**What the task requires:** When the line with "In what direction" comes up, set it down and every later line to the end of the data, exactly and without pictures.

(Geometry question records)

________________________________________

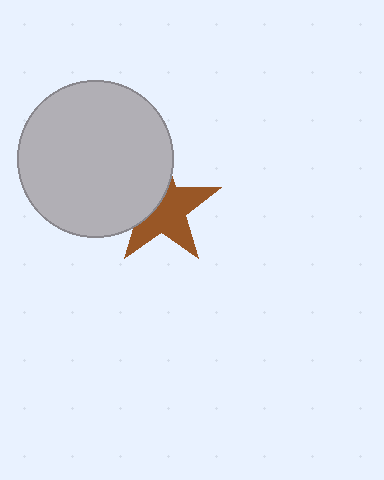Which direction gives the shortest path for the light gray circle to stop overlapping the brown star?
Moving left gives the shortest separation.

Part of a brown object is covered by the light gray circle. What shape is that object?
It is a star.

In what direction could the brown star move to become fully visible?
The brown star could move right. That would shift it out from behind the light gray circle entirely.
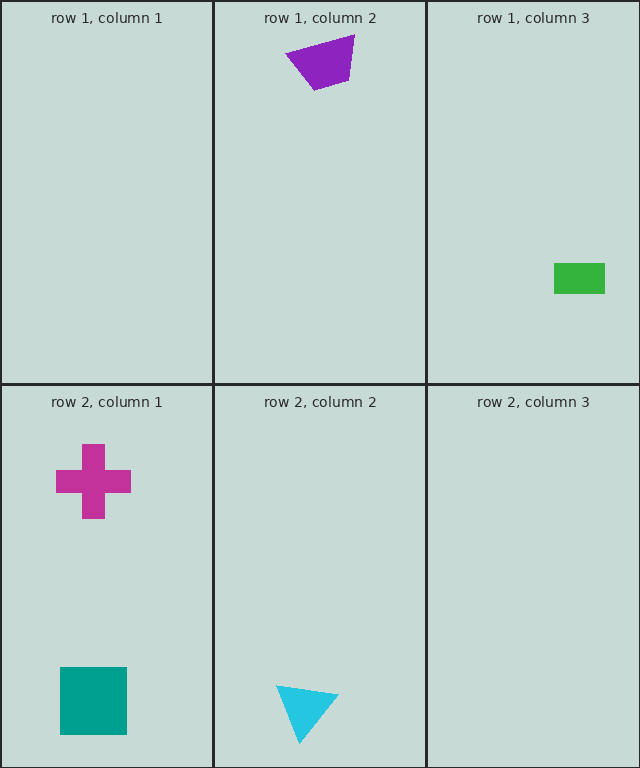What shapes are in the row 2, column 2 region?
The cyan triangle.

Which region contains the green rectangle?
The row 1, column 3 region.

________________________________________

**Answer to the problem:**
In what direction could the brown star move to become fully visible?
The brown star could move right. That would shift it out from behind the light gray circle entirely.
What shapes are in the row 2, column 2 region?
The cyan triangle.

Which region contains the green rectangle?
The row 1, column 3 region.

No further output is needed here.